> Set problem
Exactly repeat all the records below, omitting the images they hold.

[Rendered shape question records]
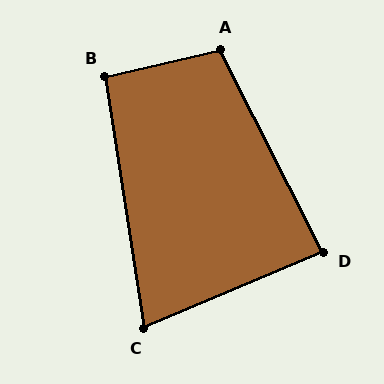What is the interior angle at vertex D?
Approximately 86 degrees (acute, close to a right angle).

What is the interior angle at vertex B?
Approximately 94 degrees (obtuse, close to a right angle).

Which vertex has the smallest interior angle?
C, at approximately 76 degrees.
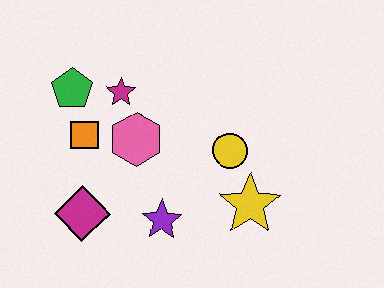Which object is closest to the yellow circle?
The yellow star is closest to the yellow circle.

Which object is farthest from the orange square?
The yellow star is farthest from the orange square.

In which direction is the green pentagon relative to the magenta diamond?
The green pentagon is above the magenta diamond.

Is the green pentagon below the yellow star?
No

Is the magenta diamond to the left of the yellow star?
Yes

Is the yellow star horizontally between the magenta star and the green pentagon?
No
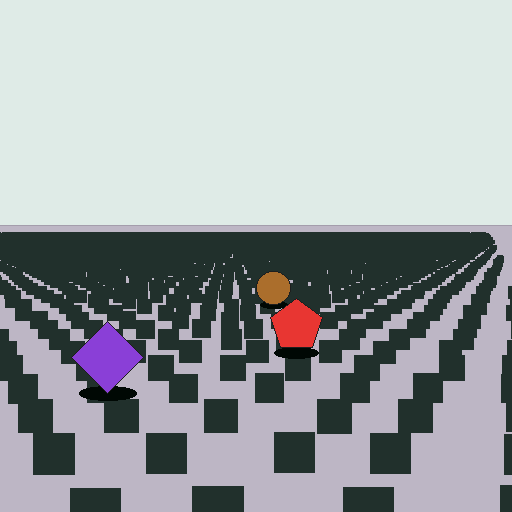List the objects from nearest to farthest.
From nearest to farthest: the purple diamond, the red pentagon, the brown circle.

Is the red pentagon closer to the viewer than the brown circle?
Yes. The red pentagon is closer — you can tell from the texture gradient: the ground texture is coarser near it.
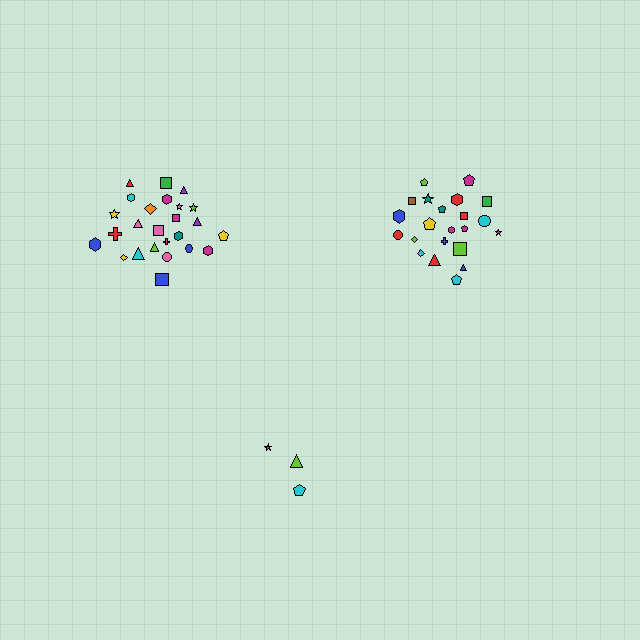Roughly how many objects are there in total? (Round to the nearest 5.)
Roughly 50 objects in total.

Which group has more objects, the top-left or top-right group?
The top-left group.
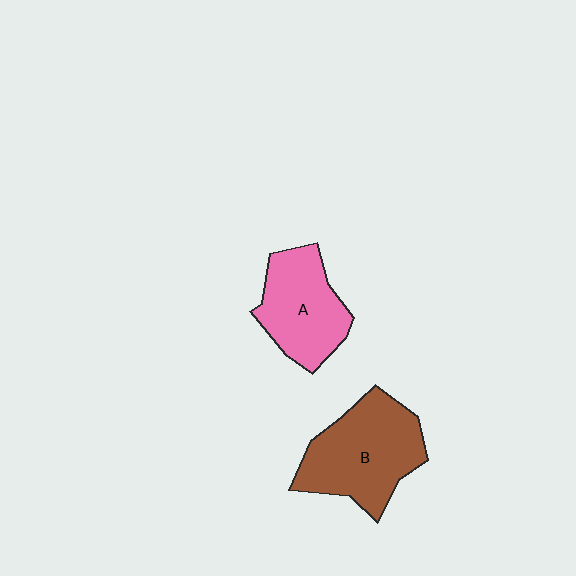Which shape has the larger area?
Shape B (brown).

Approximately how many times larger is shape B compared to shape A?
Approximately 1.3 times.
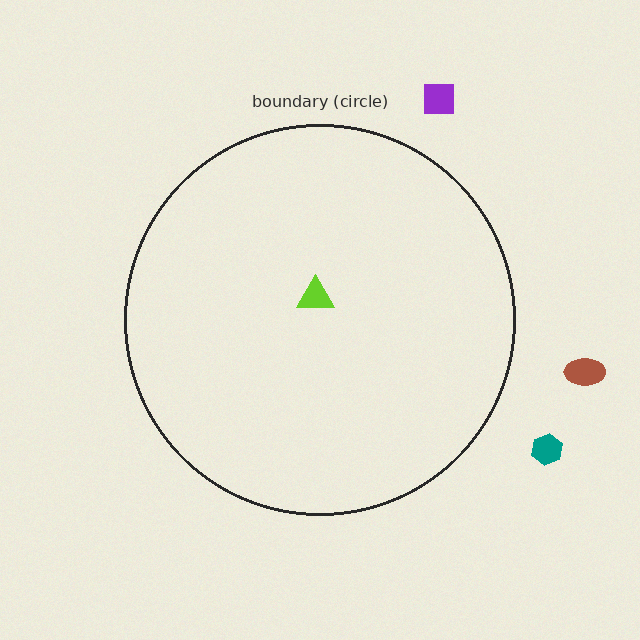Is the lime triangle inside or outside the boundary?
Inside.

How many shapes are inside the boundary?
1 inside, 3 outside.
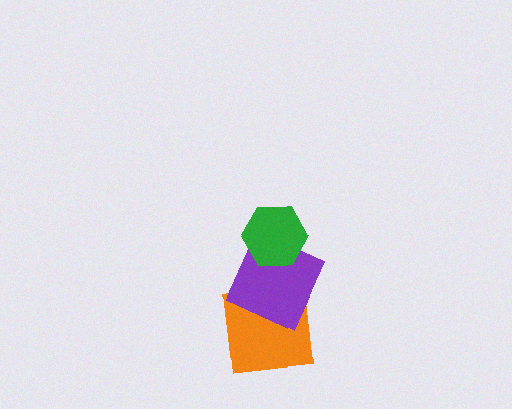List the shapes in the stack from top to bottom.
From top to bottom: the green hexagon, the purple square, the orange square.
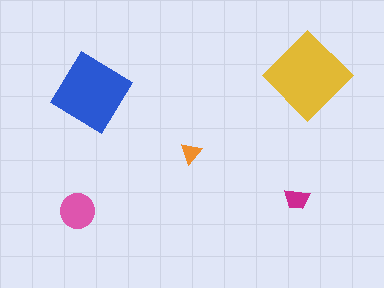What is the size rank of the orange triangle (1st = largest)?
5th.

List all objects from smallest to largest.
The orange triangle, the magenta trapezoid, the pink circle, the blue diamond, the yellow diamond.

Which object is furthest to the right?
The yellow diamond is rightmost.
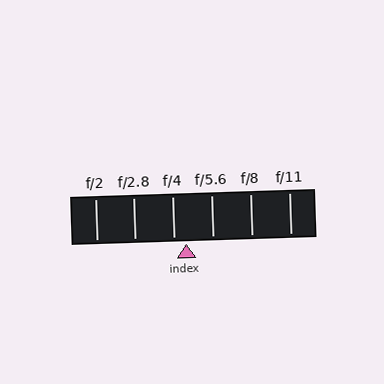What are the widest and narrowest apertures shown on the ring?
The widest aperture shown is f/2 and the narrowest is f/11.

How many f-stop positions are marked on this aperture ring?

> Task result
What is the interior angle at vertex D?
Approximately 86 degrees (acute, close to a right angle).

What is the interior angle at vertex B?
Approximately 94 degrees (obtuse, close to a right angle).

Which vertex has the smallest interior angle?
C, at approximately 76 degrees.
Which object is closest to the yellow circle?
The yellow star is closest to the yellow circle.

Which object is farthest from the orange square?
The yellow star is farthest from the orange square.

In which direction is the green pentagon relative to the magenta diamond?
The green pentagon is above the magenta diamond.

Is the green pentagon below the yellow star?
No

Is the magenta diamond to the left of the yellow star?
Yes

Is the yellow star horizontally between the magenta star and the green pentagon?
No
List the objects from nearest to farthest.
From nearest to farthest: the purple diamond, the red pentagon, the brown circle.

Is the red pentagon closer to the viewer than the brown circle?
Yes. The red pentagon is closer — you can tell from the texture gradient: the ground texture is coarser near it.
Roughly how many objects are there in total? (Round to the nearest 5.)
Roughly 50 objects in total.

Which group has more objects, the top-left or top-right group?
The top-left group.
Which shape has the larger area?
Shape B (brown).

Approximately how many times larger is shape B compared to shape A?
Approximately 1.3 times.
Is the lime triangle inside or outside the boundary?
Inside.

How many shapes are inside the boundary?
1 inside, 3 outside.
List the shapes in the stack from top to bottom.
From top to bottom: the green hexagon, the purple square, the orange square.
What is the size rank of the orange triangle (1st = largest)?
5th.

List all objects from smallest to largest.
The orange triangle, the magenta trapezoid, the pink circle, the blue diamond, the yellow diamond.

Which object is furthest to the right?
The yellow diamond is rightmost.
What are the widest and narrowest apertures shown on the ring?
The widest aperture shown is f/2 and the narrowest is f/11.

How many f-stop positions are marked on this aperture ring?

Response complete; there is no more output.